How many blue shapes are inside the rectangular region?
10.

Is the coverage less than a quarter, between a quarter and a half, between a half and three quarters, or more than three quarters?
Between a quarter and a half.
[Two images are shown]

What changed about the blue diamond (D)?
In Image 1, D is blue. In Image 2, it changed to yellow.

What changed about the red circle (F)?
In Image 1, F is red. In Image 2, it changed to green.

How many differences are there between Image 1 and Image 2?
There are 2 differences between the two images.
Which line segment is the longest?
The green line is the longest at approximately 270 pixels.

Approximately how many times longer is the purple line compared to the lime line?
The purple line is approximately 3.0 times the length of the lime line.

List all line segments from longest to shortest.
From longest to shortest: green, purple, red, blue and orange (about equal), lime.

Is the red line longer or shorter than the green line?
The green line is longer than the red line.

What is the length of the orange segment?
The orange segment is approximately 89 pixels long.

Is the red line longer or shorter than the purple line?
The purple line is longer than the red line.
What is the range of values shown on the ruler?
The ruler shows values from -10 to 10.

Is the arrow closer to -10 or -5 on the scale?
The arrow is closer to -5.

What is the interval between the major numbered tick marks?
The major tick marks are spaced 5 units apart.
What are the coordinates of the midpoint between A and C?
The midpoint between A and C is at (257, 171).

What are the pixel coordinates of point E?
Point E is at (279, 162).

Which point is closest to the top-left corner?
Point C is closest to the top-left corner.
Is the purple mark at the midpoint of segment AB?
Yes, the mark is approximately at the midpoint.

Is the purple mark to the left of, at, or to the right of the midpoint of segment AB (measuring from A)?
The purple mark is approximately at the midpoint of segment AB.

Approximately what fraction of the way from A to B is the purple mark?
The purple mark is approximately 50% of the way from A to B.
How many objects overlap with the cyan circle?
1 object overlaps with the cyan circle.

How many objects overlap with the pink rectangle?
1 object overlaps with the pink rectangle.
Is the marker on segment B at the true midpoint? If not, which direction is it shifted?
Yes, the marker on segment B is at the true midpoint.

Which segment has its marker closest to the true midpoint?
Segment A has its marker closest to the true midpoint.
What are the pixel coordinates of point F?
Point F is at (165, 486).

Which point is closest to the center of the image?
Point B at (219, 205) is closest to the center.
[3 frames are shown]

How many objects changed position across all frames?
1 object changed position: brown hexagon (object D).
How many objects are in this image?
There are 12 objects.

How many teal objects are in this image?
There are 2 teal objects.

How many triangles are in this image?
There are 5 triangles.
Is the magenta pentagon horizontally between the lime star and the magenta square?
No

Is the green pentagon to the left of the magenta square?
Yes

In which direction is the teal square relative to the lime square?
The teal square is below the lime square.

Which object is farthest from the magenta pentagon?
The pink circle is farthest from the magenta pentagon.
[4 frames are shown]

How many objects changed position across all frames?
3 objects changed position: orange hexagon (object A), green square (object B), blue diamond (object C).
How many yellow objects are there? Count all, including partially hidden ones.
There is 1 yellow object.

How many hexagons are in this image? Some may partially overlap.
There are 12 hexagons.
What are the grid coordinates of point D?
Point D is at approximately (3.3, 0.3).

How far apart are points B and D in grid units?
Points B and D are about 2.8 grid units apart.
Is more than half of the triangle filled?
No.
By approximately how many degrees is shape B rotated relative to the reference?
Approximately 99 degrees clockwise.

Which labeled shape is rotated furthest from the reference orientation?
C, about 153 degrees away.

To do | Output the listing above exactly as it appears.

Task response |
How many blue shapes are inside the rectangular region?
10.

Is the coverage less than a quarter, between a quarter and a half, between a half and three quarters, or more than three quarters?
Between a quarter and a half.
[Two images are shown]

What changed about the blue diamond (D)?
In Image 1, D is blue. In Image 2, it changed to yellow.

What changed about the red circle (F)?
In Image 1, F is red. In Image 2, it changed to green.

How many differences are there between Image 1 and Image 2?
There are 2 differences between the two images.
Which line segment is the longest?
The green line is the longest at approximately 270 pixels.

Approximately how many times longer is the purple line compared to the lime line?
The purple line is approximately 3.0 times the length of the lime line.

List all line segments from longest to shortest.
From longest to shortest: green, purple, red, blue and orange (about equal), lime.

Is the red line longer or shorter than the green line?
The green line is longer than the red line.

What is the length of the orange segment?
The orange segment is approximately 89 pixels long.

Is the red line longer or shorter than the purple line?
The purple line is longer than the red line.
What is the range of values shown on the ruler?
The ruler shows values from -10 to 10.

Is the arrow closer to -10 or -5 on the scale?
The arrow is closer to -5.

What is the interval between the major numbered tick marks?
The major tick marks are spaced 5 units apart.
What are the coordinates of the midpoint between A and C?
The midpoint between A and C is at (257, 171).

What are the pixel coordinates of point E?
Point E is at (279, 162).

Which point is closest to the top-left corner?
Point C is closest to the top-left corner.
Is the purple mark at the midpoint of segment AB?
Yes, the mark is approximately at the midpoint.

Is the purple mark to the left of, at, or to the right of the midpoint of segment AB (measuring from A)?
The purple mark is approximately at the midpoint of segment AB.

Approximately what fraction of the way from A to B is the purple mark?
The purple mark is approximately 50% of the way from A to B.
How many objects overlap with the cyan circle?
1 object overlaps with the cyan circle.

How many objects overlap with the pink rectangle?
1 object overlaps with the pink rectangle.
Is the marker on segment B at the true midpoint? If not, which direction is it shifted?
Yes, the marker on segment B is at the true midpoint.

Which segment has its marker closest to the true midpoint?
Segment A has its marker closest to the true midpoint.
What are the pixel coordinates of point F?
Point F is at (165, 486).

Which point is closest to the center of the image?
Point B at (219, 205) is closest to the center.
[3 frames are shown]

How many objects changed position across all frames?
1 object changed position: brown hexagon (object D).
How many objects are in this image?
There are 12 objects.

How many teal objects are in this image?
There are 2 teal objects.

How many triangles are in this image?
There are 5 triangles.
Is the magenta pentagon horizontally between the lime star and the magenta square?
No

Is the green pentagon to the left of the magenta square?
Yes

In which direction is the teal square relative to the lime square?
The teal square is below the lime square.

Which object is farthest from the magenta pentagon?
The pink circle is farthest from the magenta pentagon.
[4 frames are shown]

How many objects changed position across all frames?
3 objects changed position: orange hexagon (object A), green square (object B), blue diamond (object C).
How many yellow objects are there? Count all, including partially hidden ones.
There is 1 yellow object.

How many hexagons are in this image? Some may partially overlap.
There are 12 hexagons.
What are the grid coordinates of point D?
Point D is at approximately (3.3, 0.3).

How far apart are points B and D in grid units?
Points B and D are about 2.8 grid units apart.
Is more than half of the triangle filled?
No.
By approximately how many degrees is shape B rotated relative to the reference?
Approximately 99 degrees clockwise.

Which labeled shape is rotated furthest from the reference orientation?
C, about 153 degrees away.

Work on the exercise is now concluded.